start RECORD LIST

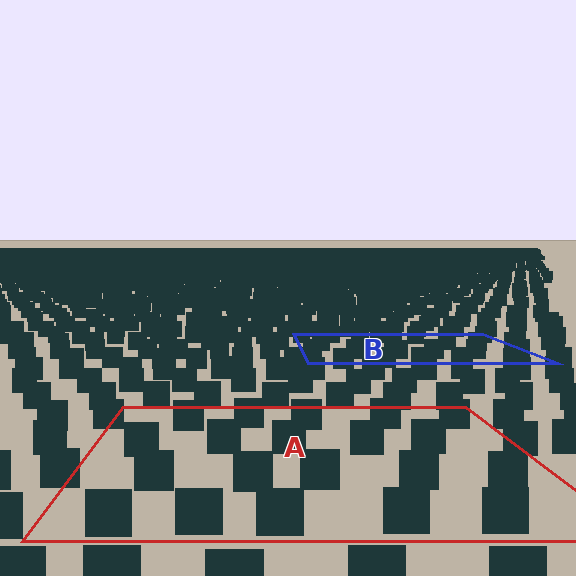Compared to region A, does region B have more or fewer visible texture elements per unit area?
Region B has more texture elements per unit area — they are packed more densely because it is farther away.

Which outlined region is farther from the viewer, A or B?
Region B is farther from the viewer — the texture elements inside it appear smaller and more densely packed.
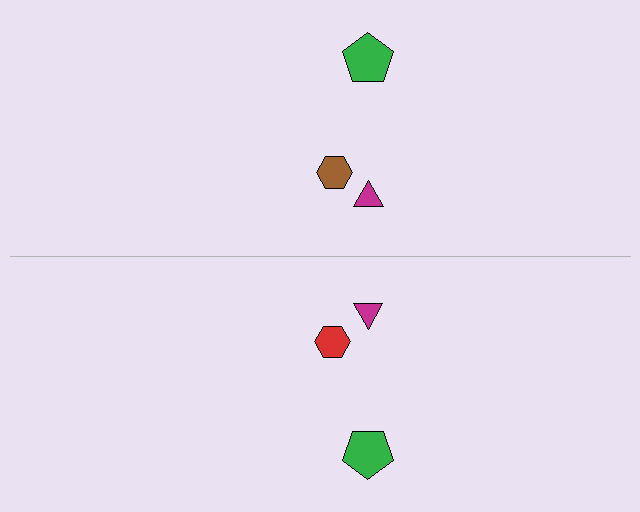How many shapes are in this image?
There are 6 shapes in this image.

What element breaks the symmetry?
The red hexagon on the bottom side breaks the symmetry — its mirror counterpart is brown.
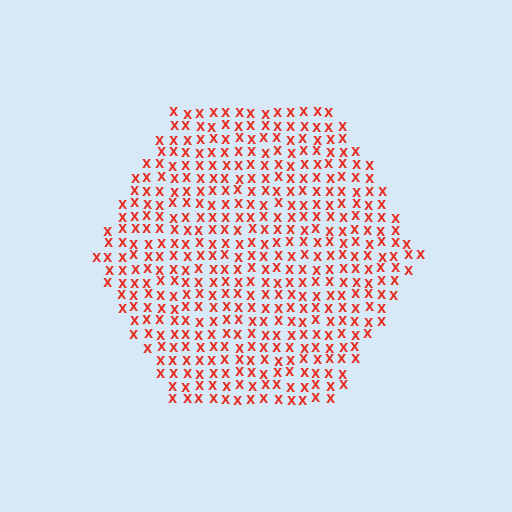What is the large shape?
The large shape is a hexagon.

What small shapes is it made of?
It is made of small letter X's.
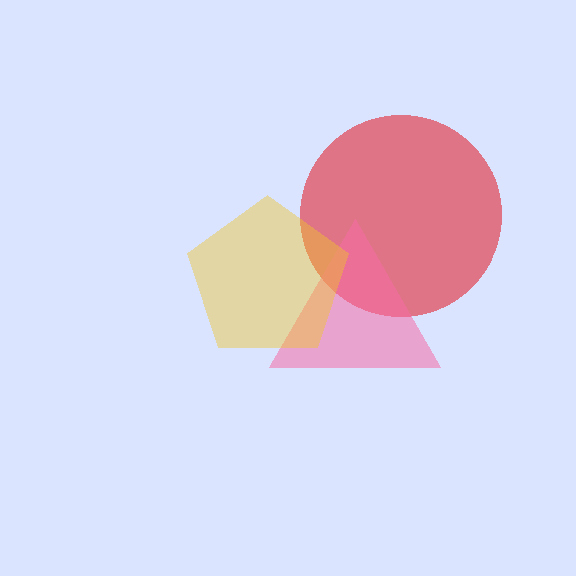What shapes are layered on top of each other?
The layered shapes are: a red circle, a pink triangle, a yellow pentagon.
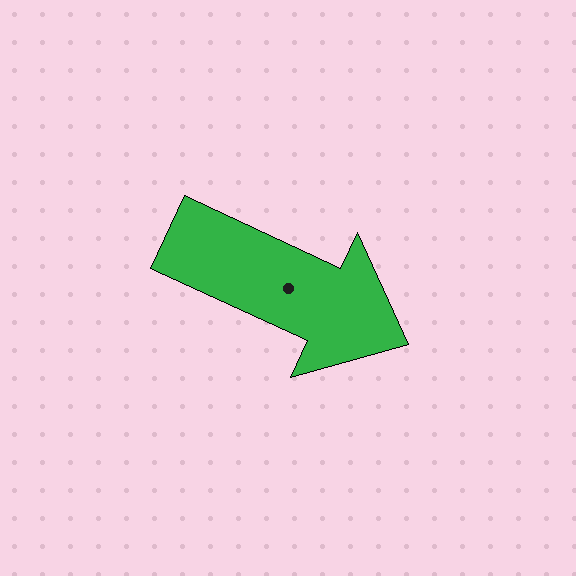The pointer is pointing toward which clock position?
Roughly 4 o'clock.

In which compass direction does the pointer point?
Southeast.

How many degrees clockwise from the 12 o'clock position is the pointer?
Approximately 115 degrees.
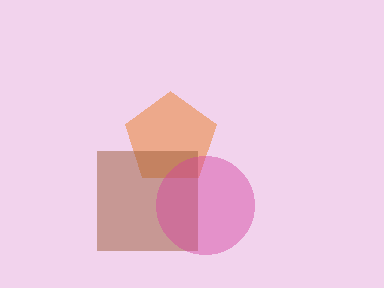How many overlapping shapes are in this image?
There are 3 overlapping shapes in the image.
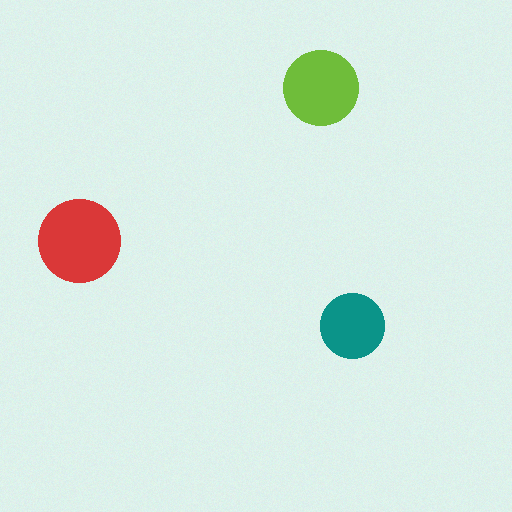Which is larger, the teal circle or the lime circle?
The lime one.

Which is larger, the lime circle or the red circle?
The red one.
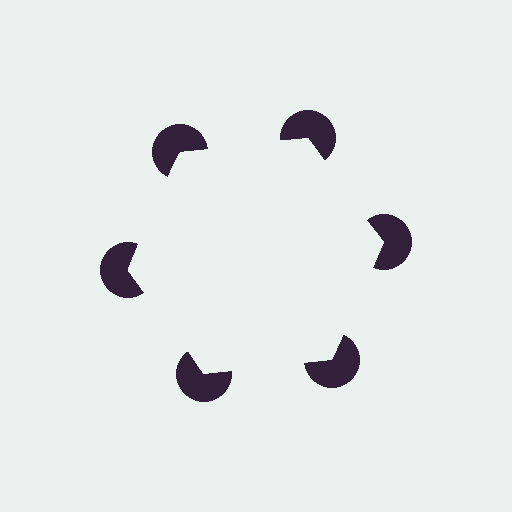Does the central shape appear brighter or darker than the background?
It typically appears slightly brighter than the background, even though no actual brightness change is drawn.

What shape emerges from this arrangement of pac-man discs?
An illusory hexagon — its edges are inferred from the aligned wedge cuts in the pac-man discs, not physically drawn.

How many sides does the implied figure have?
6 sides.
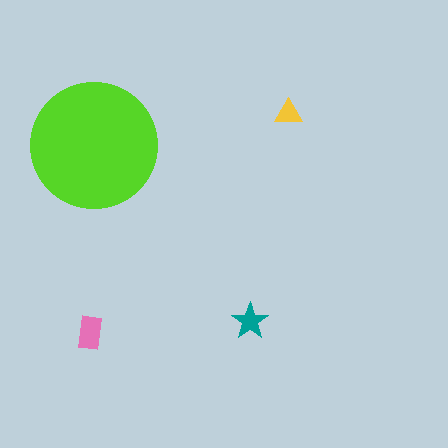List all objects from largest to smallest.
The lime circle, the pink rectangle, the teal star, the yellow triangle.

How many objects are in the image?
There are 4 objects in the image.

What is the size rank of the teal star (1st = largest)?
3rd.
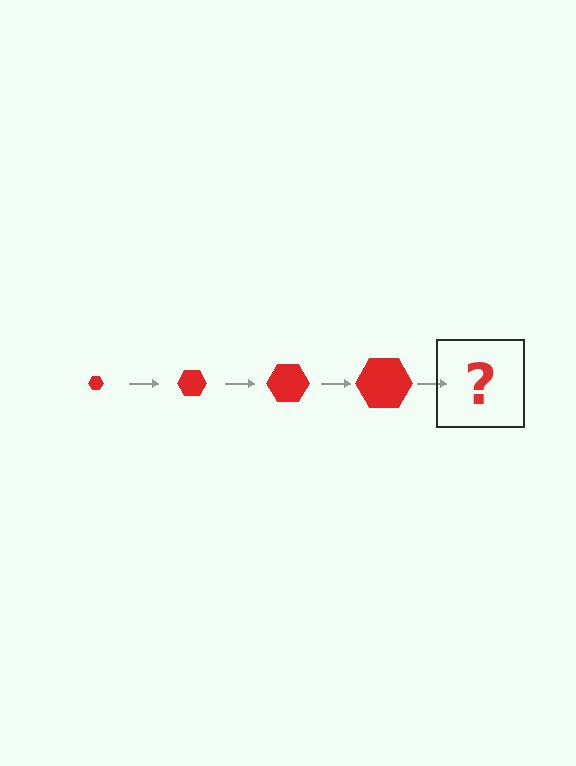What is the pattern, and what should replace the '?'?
The pattern is that the hexagon gets progressively larger each step. The '?' should be a red hexagon, larger than the previous one.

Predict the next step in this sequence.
The next step is a red hexagon, larger than the previous one.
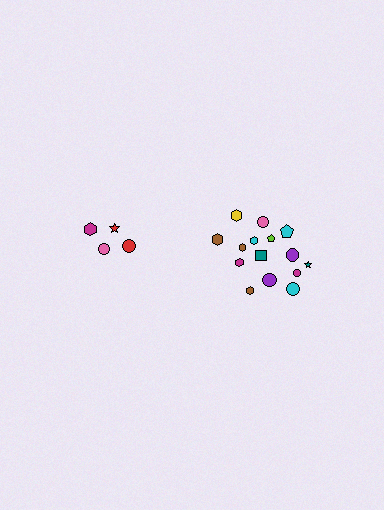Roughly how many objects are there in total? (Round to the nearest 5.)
Roughly 20 objects in total.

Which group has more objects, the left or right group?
The right group.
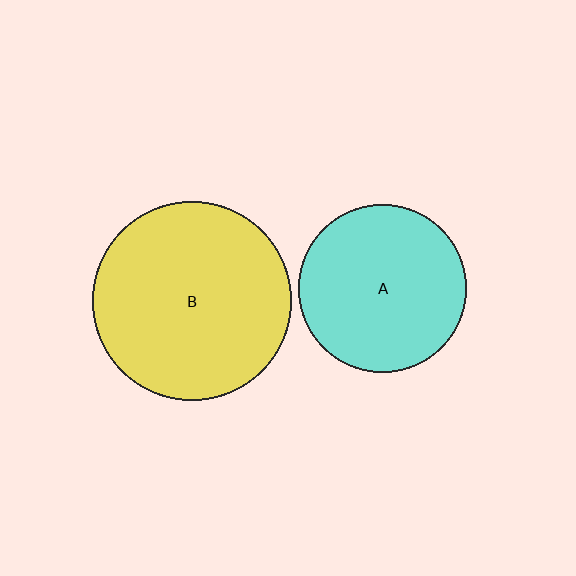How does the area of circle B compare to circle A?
Approximately 1.4 times.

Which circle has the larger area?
Circle B (yellow).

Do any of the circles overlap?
No, none of the circles overlap.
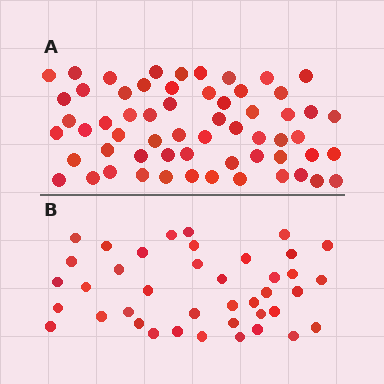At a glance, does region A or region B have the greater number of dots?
Region A (the top region) has more dots.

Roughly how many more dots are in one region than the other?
Region A has approximately 20 more dots than region B.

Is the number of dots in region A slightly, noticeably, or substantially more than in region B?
Region A has substantially more. The ratio is roughly 1.5 to 1.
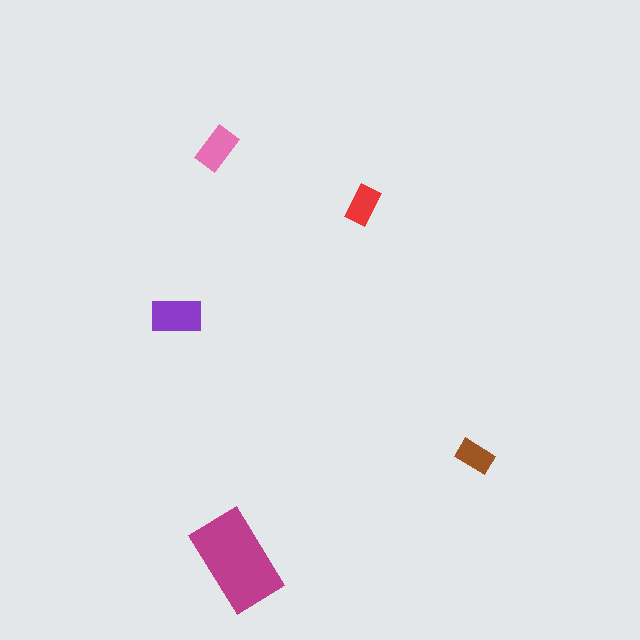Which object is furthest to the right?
The brown rectangle is rightmost.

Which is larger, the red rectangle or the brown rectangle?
The red one.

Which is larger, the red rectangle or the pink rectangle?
The pink one.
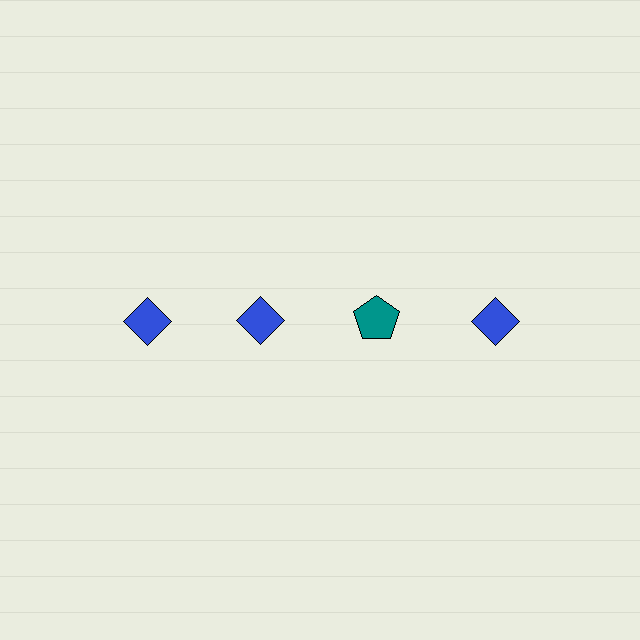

end RECORD LIST

= YOUR GOAL =
Repeat all of the data above word for word, minus the pictures.

= ANSWER TO THE PROBLEM =
Compared to region A, does region B have more or fewer visible texture elements per unit area?
Region B has more texture elements per unit area — they are packed more densely because it is farther away.

Which outlined region is farther from the viewer, A or B?
Region B is farther from the viewer — the texture elements inside it appear smaller and more densely packed.
How many shapes are in this image?
There are 6 shapes in this image.

What element breaks the symmetry?
The red hexagon on the bottom side breaks the symmetry — its mirror counterpart is brown.
What is the large shape?
The large shape is a hexagon.

What small shapes is it made of?
It is made of small letter X's.
What shapes are layered on top of each other?
The layered shapes are: a red circle, a pink triangle, a yellow pentagon.
The pointer is pointing toward which clock position?
Roughly 4 o'clock.

In which compass direction does the pointer point?
Southeast.

How many degrees clockwise from the 12 o'clock position is the pointer?
Approximately 115 degrees.
How many overlapping shapes are in this image?
There are 3 overlapping shapes in the image.
Which is larger, the teal circle or the lime circle?
The lime one.

Which is larger, the lime circle or the red circle?
The red one.
Does the central shape appear brighter or darker than the background?
It typically appears slightly brighter than the background, even though no actual brightness change is drawn.

What shape emerges from this arrangement of pac-man discs?
An illusory hexagon — its edges are inferred from the aligned wedge cuts in the pac-man discs, not physically drawn.

How many sides does the implied figure have?
6 sides.
List all objects from largest to smallest.
The lime circle, the pink rectangle, the teal star, the yellow triangle.

How many objects are in the image?
There are 4 objects in the image.

What is the size rank of the teal star (1st = largest)?
3rd.
What is the pattern, and what should replace the '?'?
The pattern is that the hexagon gets progressively larger each step. The '?' should be a red hexagon, larger than the previous one.

Predict the next step in this sequence.
The next step is a red hexagon, larger than the previous one.
Roughly how many objects are there in total? (Round to the nearest 5.)
Roughly 20 objects in total.

Which group has more objects, the left or right group?
The right group.
How does the area of circle B compare to circle A?
Approximately 1.4 times.

Which circle has the larger area?
Circle B (yellow).

Do any of the circles overlap?
No, none of the circles overlap.
At a glance, does region A or region B have the greater number of dots?
Region A (the top region) has more dots.

Roughly how many more dots are in one region than the other?
Region A has approximately 20 more dots than region B.

Is the number of dots in region A slightly, noticeably, or substantially more than in region B?
Region A has substantially more. The ratio is roughly 1.5 to 1.
Which object is furthest to the right?
The brown rectangle is rightmost.

Which is larger, the red rectangle or the brown rectangle?
The red one.

Which is larger, the red rectangle or the pink rectangle?
The pink one.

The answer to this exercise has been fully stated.